Job: Copy all of the material word for word, except for the pictures.

Supplied records:

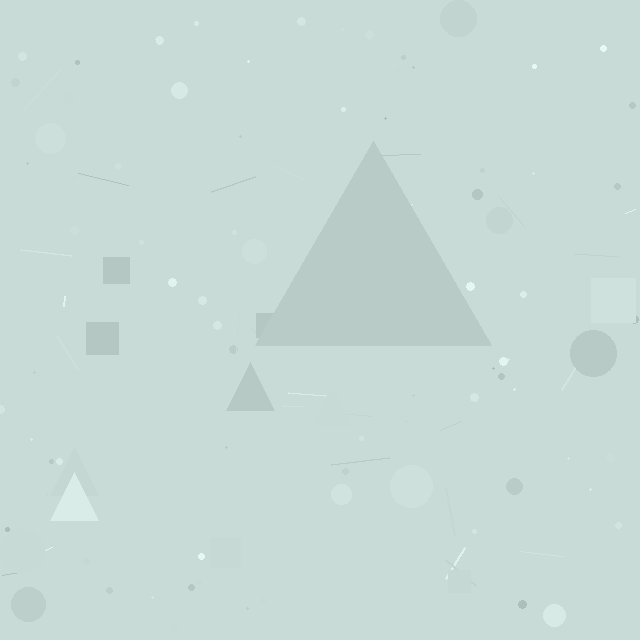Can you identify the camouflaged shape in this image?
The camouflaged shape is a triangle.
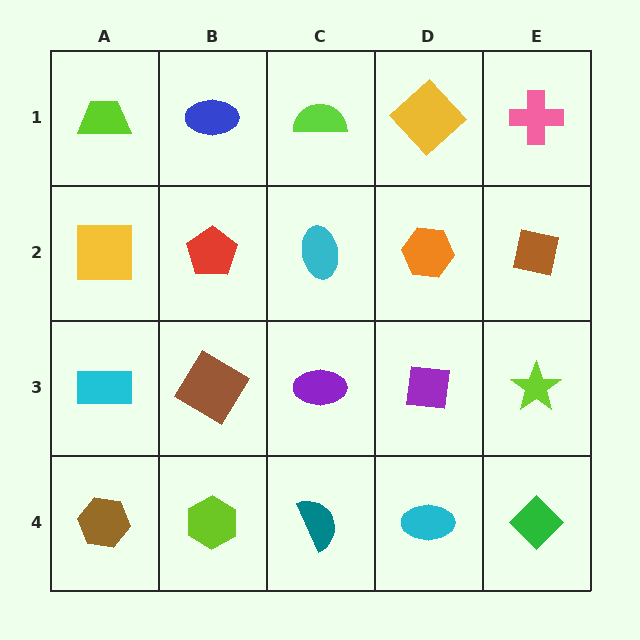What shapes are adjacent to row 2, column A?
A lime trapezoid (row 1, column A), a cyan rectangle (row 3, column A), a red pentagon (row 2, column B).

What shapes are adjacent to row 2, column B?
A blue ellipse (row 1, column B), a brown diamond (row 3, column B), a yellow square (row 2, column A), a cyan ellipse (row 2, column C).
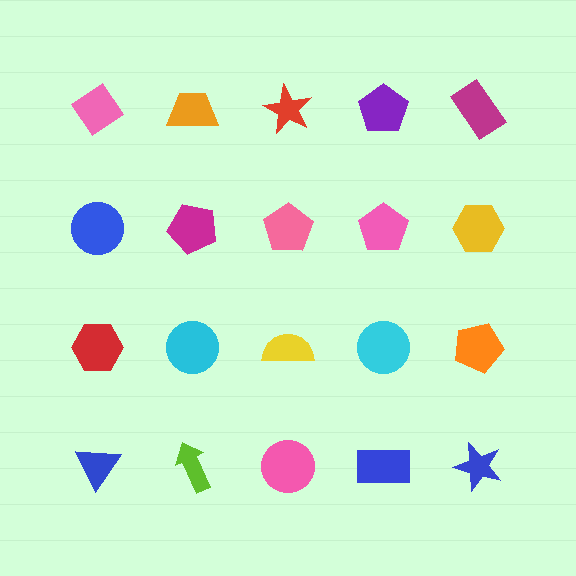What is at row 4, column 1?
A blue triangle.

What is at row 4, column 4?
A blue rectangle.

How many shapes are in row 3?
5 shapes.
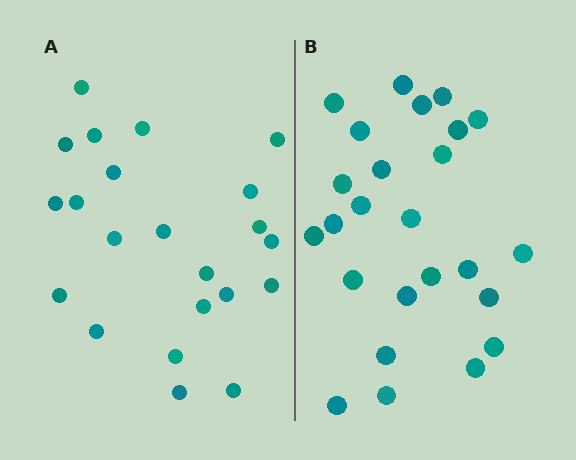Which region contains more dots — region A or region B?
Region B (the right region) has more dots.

Solution for this problem:
Can you identify the camouflaged shape in this image?
The camouflaged shape is a triangle.
What shapes are adjacent to row 2, column A?
A lime trapezoid (row 1, column A), a cyan rectangle (row 3, column A), a red pentagon (row 2, column B).

What shapes are adjacent to row 2, column B?
A blue ellipse (row 1, column B), a brown diamond (row 3, column B), a yellow square (row 2, column A), a cyan ellipse (row 2, column C).
What is at row 4, column 1?
A blue triangle.

What is at row 4, column 4?
A blue rectangle.

How many shapes are in row 3?
5 shapes.
Which region contains more dots — region A or region B?
Region B (the right region) has more dots.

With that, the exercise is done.